» Short task
Pictures in the entries below are excluded; copy only the lines from the one containing "What are the grid coordinates of point F?" to the one containing "[5 frames are shown]", both included.

» Record excerpts
■ ■ ■
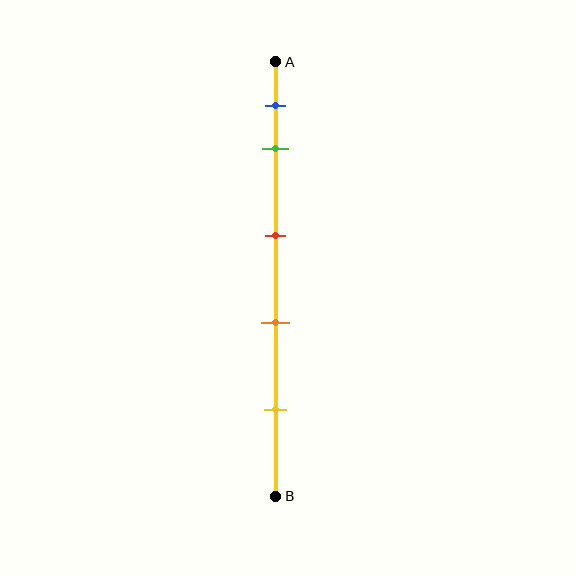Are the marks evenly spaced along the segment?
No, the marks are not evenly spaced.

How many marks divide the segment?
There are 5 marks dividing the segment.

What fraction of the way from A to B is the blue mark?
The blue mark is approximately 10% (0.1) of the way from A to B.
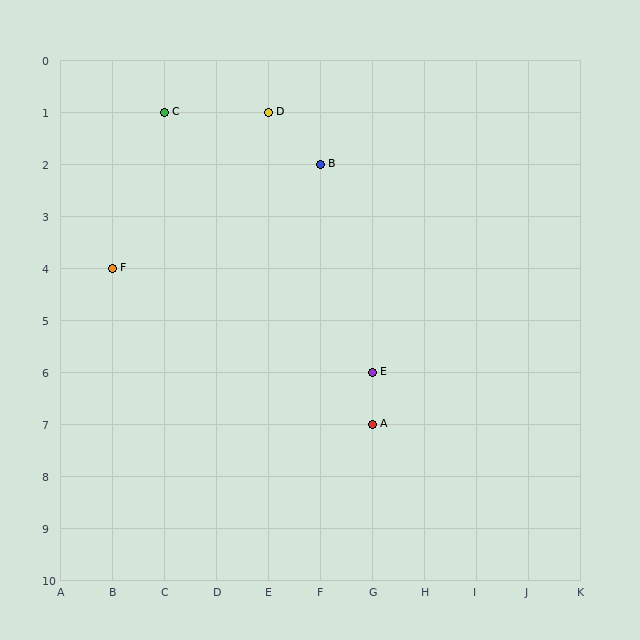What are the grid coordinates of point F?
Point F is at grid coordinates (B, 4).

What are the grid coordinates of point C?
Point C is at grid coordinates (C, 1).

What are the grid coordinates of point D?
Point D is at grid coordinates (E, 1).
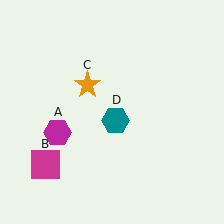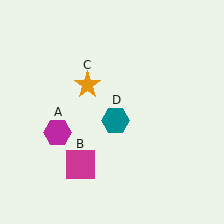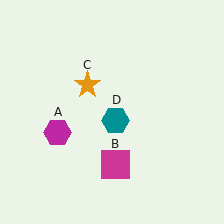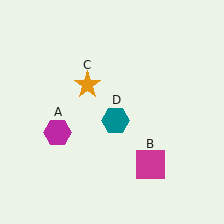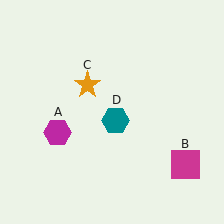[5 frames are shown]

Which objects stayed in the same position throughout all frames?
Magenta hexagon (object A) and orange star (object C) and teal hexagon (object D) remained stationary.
■ ■ ■
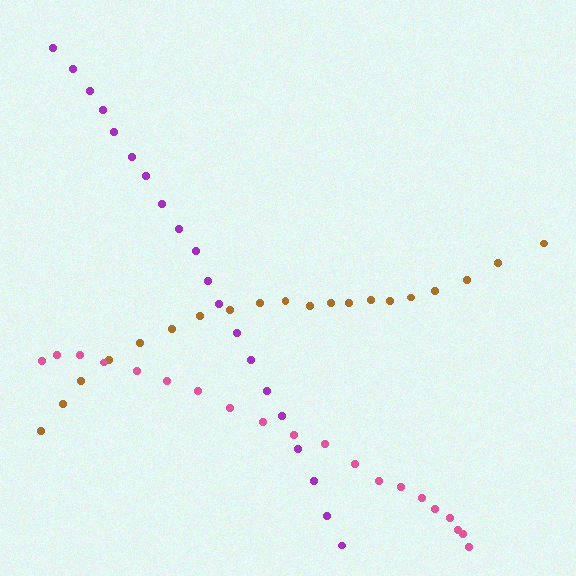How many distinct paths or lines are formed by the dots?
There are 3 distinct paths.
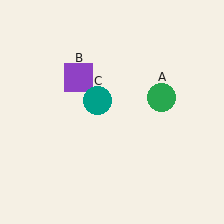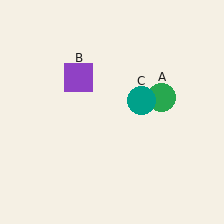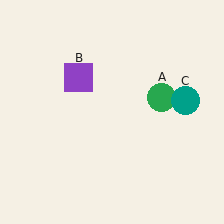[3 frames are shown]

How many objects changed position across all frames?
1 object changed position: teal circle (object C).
■ ■ ■
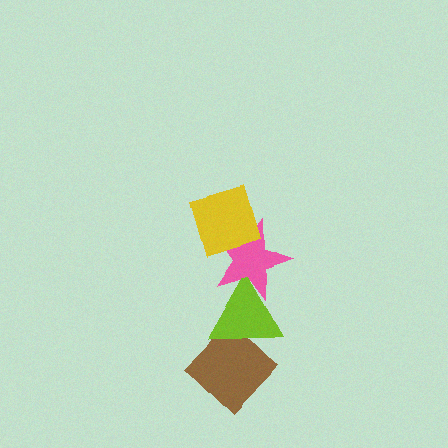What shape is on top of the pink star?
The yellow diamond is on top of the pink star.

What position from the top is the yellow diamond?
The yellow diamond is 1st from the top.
■ ■ ■
» Finished answer
What are the grid coordinates of point F?
Point F is at grid coordinates (B, 4).

What are the grid coordinates of point C?
Point C is at grid coordinates (C, 1).

What are the grid coordinates of point D?
Point D is at grid coordinates (E, 1).
[5 frames are shown]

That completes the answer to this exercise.